━━ SUPPLIED RECORDS ━━
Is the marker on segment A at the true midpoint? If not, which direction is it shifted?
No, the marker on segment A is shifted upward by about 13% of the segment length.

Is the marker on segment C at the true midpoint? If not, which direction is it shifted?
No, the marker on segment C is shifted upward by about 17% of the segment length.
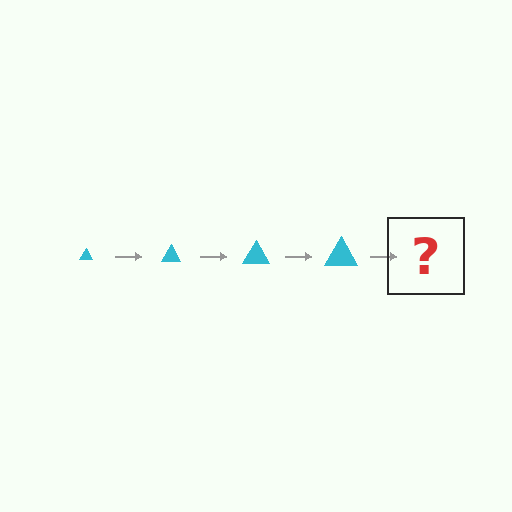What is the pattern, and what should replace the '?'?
The pattern is that the triangle gets progressively larger each step. The '?' should be a cyan triangle, larger than the previous one.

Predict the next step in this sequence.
The next step is a cyan triangle, larger than the previous one.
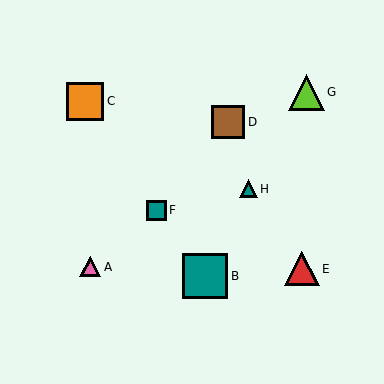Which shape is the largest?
The teal square (labeled B) is the largest.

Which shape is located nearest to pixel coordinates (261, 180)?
The teal triangle (labeled H) at (248, 189) is nearest to that location.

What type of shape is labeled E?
Shape E is a red triangle.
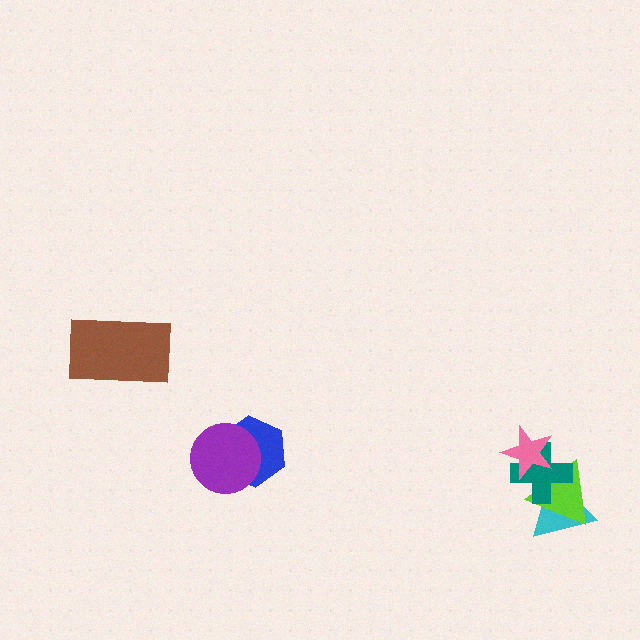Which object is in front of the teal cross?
The pink star is in front of the teal cross.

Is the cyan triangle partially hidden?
Yes, it is partially covered by another shape.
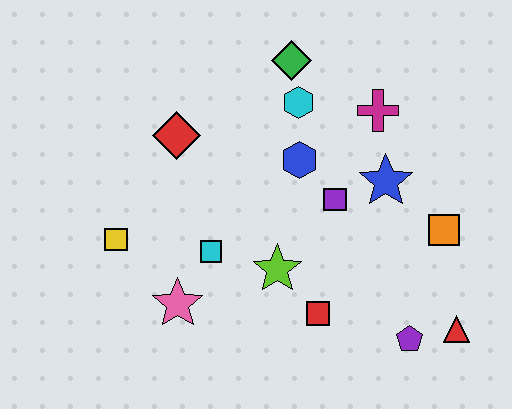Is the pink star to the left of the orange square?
Yes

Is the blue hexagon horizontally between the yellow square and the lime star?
No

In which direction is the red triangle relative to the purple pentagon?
The red triangle is to the right of the purple pentagon.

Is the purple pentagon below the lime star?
Yes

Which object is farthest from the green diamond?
The red triangle is farthest from the green diamond.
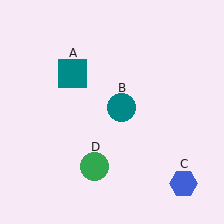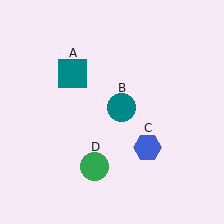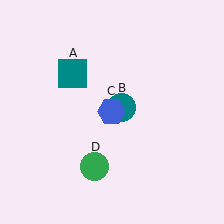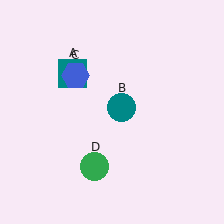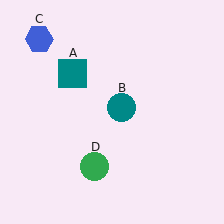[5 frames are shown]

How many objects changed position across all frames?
1 object changed position: blue hexagon (object C).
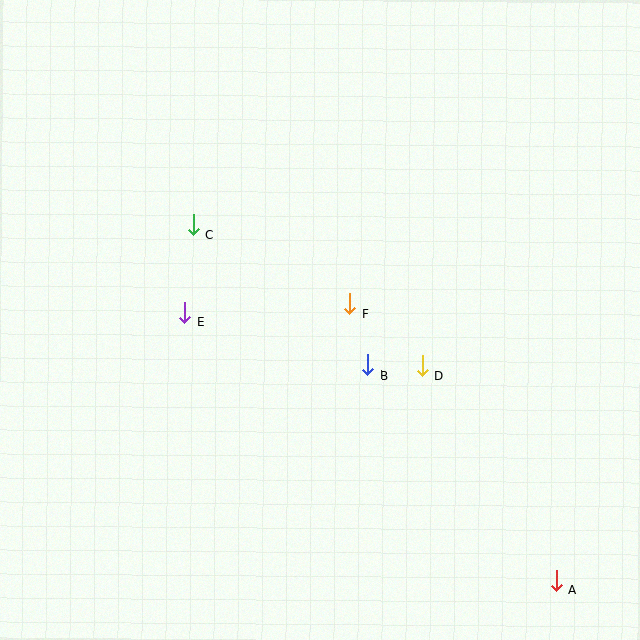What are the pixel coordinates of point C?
Point C is at (193, 235).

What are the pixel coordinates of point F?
Point F is at (350, 314).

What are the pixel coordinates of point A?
Point A is at (556, 590).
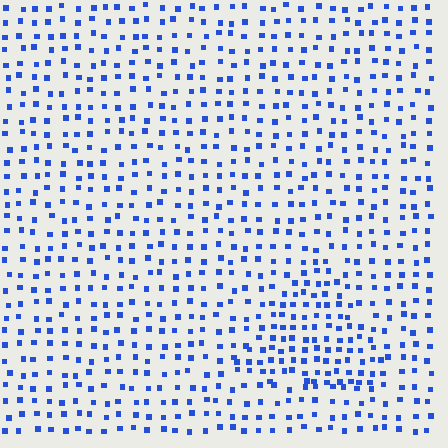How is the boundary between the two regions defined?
The boundary is defined by a change in element density (approximately 1.6x ratio). All elements are the same color, size, and shape.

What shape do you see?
I see a triangle.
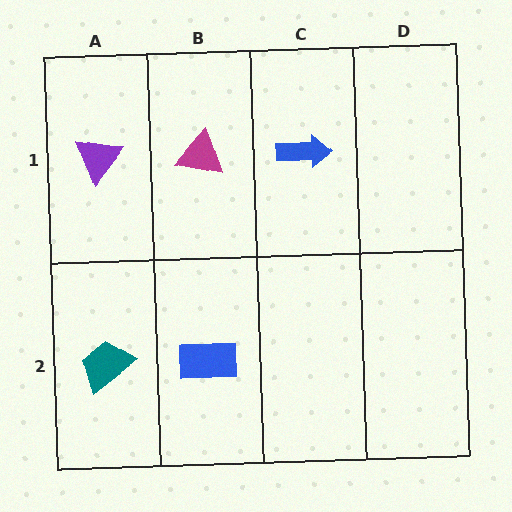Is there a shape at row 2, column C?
No, that cell is empty.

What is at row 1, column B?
A magenta triangle.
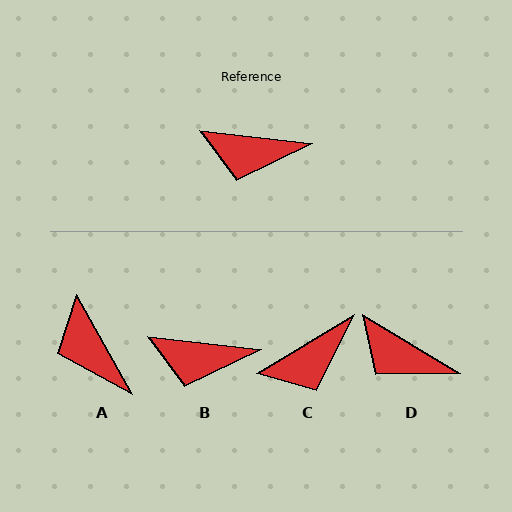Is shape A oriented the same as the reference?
No, it is off by about 54 degrees.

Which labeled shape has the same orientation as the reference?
B.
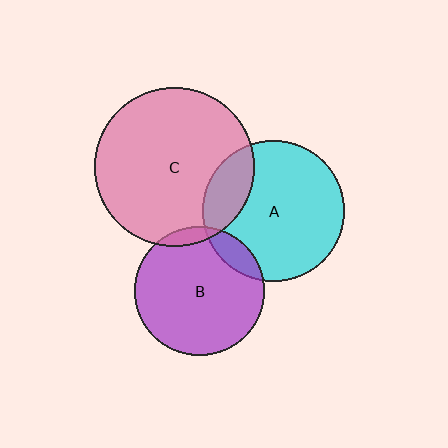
━━━
(DIRECTIONS FOR THIS TASK) Your copy should hold only the lines from the one containing "Which shape is located" through the one containing "[5 frames are shown]", word for word, with no pictures.

(SOLUTION FOR THIS PROBLEM)
Which shape is located nearest to pixel coordinates (261, 180)?
The teal triangle (labeled H) at (248, 189) is nearest to that location.

What type of shape is labeled E?
Shape E is a red triangle.
Which object is in front of the teal cross?
The pink star is in front of the teal cross.

Is the cyan triangle partially hidden?
Yes, it is partially covered by another shape.
Is the pink star to the left of the orange square?
Yes

Is the blue hexagon horizontally between the yellow square and the lime star?
No

In which direction is the red triangle relative to the purple pentagon?
The red triangle is to the right of the purple pentagon.

Is the purple pentagon below the lime star?
Yes

Which object is farthest from the green diamond?
The red triangle is farthest from the green diamond.
[5 frames are shown]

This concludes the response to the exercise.